__Dataset entries__
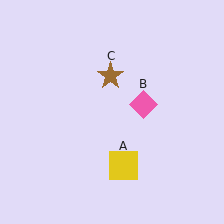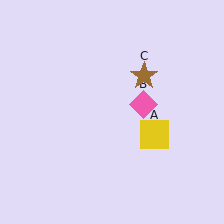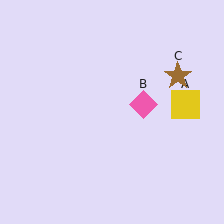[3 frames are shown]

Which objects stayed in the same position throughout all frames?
Pink diamond (object B) remained stationary.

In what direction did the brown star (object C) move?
The brown star (object C) moved right.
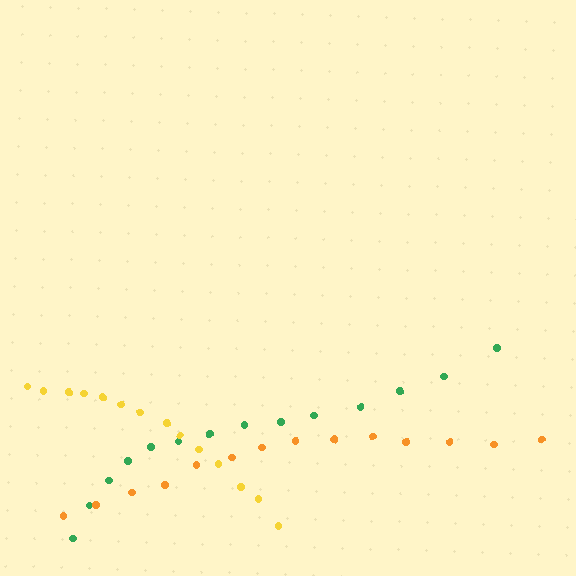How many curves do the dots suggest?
There are 3 distinct paths.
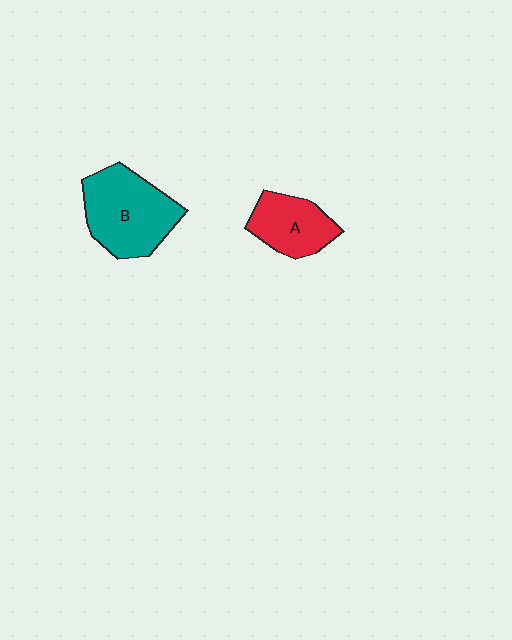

__Stated problem__
Reproduce the whole listing word for word, setting aside any pictures.

__Solution for this task__
[3 frames are shown]

Which objects stayed in the same position throughout all frames?
Pink diamond (object B) remained stationary.

In what direction did the brown star (object C) move?
The brown star (object C) moved right.
How many curves do the dots suggest?
There are 3 distinct paths.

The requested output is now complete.